Task statement
Every line of the material below should be repeated exactly.

Material for this task
* begin *

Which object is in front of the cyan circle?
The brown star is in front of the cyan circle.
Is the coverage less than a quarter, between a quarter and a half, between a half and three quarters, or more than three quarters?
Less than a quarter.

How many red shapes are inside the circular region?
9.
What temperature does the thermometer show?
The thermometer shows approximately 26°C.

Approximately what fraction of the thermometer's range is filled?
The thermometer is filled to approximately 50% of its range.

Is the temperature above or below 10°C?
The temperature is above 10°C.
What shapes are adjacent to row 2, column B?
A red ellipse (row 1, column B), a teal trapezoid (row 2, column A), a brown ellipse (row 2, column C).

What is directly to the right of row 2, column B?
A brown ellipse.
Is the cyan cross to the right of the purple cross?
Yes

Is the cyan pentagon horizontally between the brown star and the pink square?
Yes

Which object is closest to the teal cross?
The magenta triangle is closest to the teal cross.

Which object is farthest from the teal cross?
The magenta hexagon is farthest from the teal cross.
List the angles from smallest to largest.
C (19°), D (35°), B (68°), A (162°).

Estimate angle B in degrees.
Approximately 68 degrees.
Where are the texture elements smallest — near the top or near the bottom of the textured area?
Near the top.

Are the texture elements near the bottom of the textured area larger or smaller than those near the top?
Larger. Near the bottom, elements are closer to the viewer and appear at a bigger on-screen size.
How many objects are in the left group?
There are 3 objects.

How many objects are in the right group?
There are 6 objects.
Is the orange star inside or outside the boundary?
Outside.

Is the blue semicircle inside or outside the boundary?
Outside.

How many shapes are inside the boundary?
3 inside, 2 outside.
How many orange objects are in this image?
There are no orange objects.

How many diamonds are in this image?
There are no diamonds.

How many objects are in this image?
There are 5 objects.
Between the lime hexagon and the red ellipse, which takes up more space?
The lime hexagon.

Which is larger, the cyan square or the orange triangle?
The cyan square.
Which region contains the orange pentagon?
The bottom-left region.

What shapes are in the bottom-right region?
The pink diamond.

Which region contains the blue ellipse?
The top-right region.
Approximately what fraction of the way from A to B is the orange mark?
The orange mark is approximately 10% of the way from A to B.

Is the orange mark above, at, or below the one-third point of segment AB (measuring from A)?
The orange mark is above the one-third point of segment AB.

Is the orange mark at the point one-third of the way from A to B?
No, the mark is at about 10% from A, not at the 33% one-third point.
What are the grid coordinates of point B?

* end *

Task result
Which object is in front of the cyan circle?
The brown star is in front of the cyan circle.
Is the coverage less than a quarter, between a quarter and a half, between a half and three quarters, or more than three quarters?
Less than a quarter.

How many red shapes are inside the circular region?
9.
What temperature does the thermometer show?
The thermometer shows approximately 26°C.

Approximately what fraction of the thermometer's range is filled?
The thermometer is filled to approximately 50% of its range.

Is the temperature above or below 10°C?
The temperature is above 10°C.
What shapes are adjacent to row 2, column B?
A red ellipse (row 1, column B), a teal trapezoid (row 2, column A), a brown ellipse (row 2, column C).

What is directly to the right of row 2, column B?
A brown ellipse.
Is the cyan cross to the right of the purple cross?
Yes

Is the cyan pentagon horizontally between the brown star and the pink square?
Yes

Which object is closest to the teal cross?
The magenta triangle is closest to the teal cross.

Which object is farthest from the teal cross?
The magenta hexagon is farthest from the teal cross.
List the angles from smallest to largest.
C (19°), D (35°), B (68°), A (162°).

Estimate angle B in degrees.
Approximately 68 degrees.
Where are the texture elements smallest — near the top or near the bottom of the textured area?
Near the top.

Are the texture elements near the bottom of the textured area larger or smaller than those near the top?
Larger. Near the bottom, elements are closer to the viewer and appear at a bigger on-screen size.
How many objects are in the left group?
There are 3 objects.

How many objects are in the right group?
There are 6 objects.
Is the orange star inside or outside the boundary?
Outside.

Is the blue semicircle inside or outside the boundary?
Outside.

How many shapes are inside the boundary?
3 inside, 2 outside.
How many orange objects are in this image?
There are no orange objects.

How many diamonds are in this image?
There are no diamonds.

How many objects are in this image?
There are 5 objects.
Between the lime hexagon and the red ellipse, which takes up more space?
The lime hexagon.

Which is larger, the cyan square or the orange triangle?
The cyan square.
Which region contains the orange pentagon?
The bottom-left region.

What shapes are in the bottom-right region?
The pink diamond.

Which region contains the blue ellipse?
The top-right region.
Approximately what fraction of the way from A to B is the orange mark?
The orange mark is approximately 10% of the way from A to B.

Is the orange mark above, at, or below the one-third point of segment AB (measuring from A)?
The orange mark is above the one-third point of segment AB.

Is the orange mark at the point one-third of the way from A to B?
No, the mark is at about 10% from A, not at the 33% one-third point.
What are the grid coordinates of point B?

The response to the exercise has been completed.